> **EXTRACTED MATERIAL**
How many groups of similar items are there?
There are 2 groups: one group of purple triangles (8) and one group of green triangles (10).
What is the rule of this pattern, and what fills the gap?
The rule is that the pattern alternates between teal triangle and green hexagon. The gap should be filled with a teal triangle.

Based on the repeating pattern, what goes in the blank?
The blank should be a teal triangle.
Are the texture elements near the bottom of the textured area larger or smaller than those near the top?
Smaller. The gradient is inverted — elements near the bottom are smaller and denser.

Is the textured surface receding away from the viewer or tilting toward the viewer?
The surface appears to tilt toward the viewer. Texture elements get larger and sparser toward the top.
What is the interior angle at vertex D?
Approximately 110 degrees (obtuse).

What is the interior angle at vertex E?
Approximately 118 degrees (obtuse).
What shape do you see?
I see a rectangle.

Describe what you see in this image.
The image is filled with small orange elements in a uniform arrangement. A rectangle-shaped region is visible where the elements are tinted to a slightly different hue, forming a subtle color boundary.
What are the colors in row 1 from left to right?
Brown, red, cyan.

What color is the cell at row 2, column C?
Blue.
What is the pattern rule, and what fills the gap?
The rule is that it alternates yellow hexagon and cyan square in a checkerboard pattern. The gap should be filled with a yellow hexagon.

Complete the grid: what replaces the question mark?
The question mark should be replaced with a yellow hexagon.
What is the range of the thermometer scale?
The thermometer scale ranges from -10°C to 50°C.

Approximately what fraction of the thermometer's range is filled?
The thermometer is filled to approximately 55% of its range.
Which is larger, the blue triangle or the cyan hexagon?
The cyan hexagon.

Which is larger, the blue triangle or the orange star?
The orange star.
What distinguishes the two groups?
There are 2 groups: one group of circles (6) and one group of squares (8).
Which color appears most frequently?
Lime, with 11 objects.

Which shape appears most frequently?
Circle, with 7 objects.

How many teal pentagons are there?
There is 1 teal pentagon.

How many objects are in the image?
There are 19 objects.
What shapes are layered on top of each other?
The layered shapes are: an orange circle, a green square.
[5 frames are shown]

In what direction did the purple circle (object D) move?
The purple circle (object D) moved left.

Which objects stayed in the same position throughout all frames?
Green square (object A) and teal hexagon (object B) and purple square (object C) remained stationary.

> **WHAT NEEDS TO BE DONE**
Could you reproduce every record above exactly as it appears?

> **OUTPUT OF THE TASK**
How many groups of similar items are there?
There are 2 groups: one group of purple triangles (8) and one group of green triangles (10).
What is the rule of this pattern, and what fills the gap?
The rule is that the pattern alternates between teal triangle and green hexagon. The gap should be filled with a teal triangle.

Based on the repeating pattern, what goes in the blank?
The blank should be a teal triangle.
Are the texture elements near the bottom of the textured area larger or smaller than those near the top?
Smaller. The gradient is inverted — elements near the bottom are smaller and denser.

Is the textured surface receding away from the viewer or tilting toward the viewer?
The surface appears to tilt toward the viewer. Texture elements get larger and sparser toward the top.
What is the interior angle at vertex D?
Approximately 110 degrees (obtuse).

What is the interior angle at vertex E?
Approximately 118 degrees (obtuse).
What shape do you see?
I see a rectangle.

Describe what you see in this image.
The image is filled with small orange elements in a uniform arrangement. A rectangle-shaped region is visible where the elements are tinted to a slightly different hue, forming a subtle color boundary.
What are the colors in row 1 from left to right?
Brown, red, cyan.

What color is the cell at row 2, column C?
Blue.
What is the pattern rule, and what fills the gap?
The rule is that it alternates yellow hexagon and cyan square in a checkerboard pattern. The gap should be filled with a yellow hexagon.

Complete the grid: what replaces the question mark?
The question mark should be replaced with a yellow hexagon.
What is the range of the thermometer scale?
The thermometer scale ranges from -10°C to 50°C.

Approximately what fraction of the thermometer's range is filled?
The thermometer is filled to approximately 55% of its range.
Which is larger, the blue triangle or the cyan hexagon?
The cyan hexagon.

Which is larger, the blue triangle or the orange star?
The orange star.
What distinguishes the two groups?
There are 2 groups: one group of circles (6) and one group of squares (8).
Which color appears most frequently?
Lime, with 11 objects.

Which shape appears most frequently?
Circle, with 7 objects.

How many teal pentagons are there?
There is 1 teal pentagon.

How many objects are in the image?
There are 19 objects.
What shapes are layered on top of each other?
The layered shapes are: an orange circle, a green square.
[5 frames are shown]

In what direction did the purple circle (object D) move?
The purple circle (object D) moved left.

Which objects stayed in the same position throughout all frames?
Green square (object A) and teal hexagon (object B) and purple square (object C) remained stationary.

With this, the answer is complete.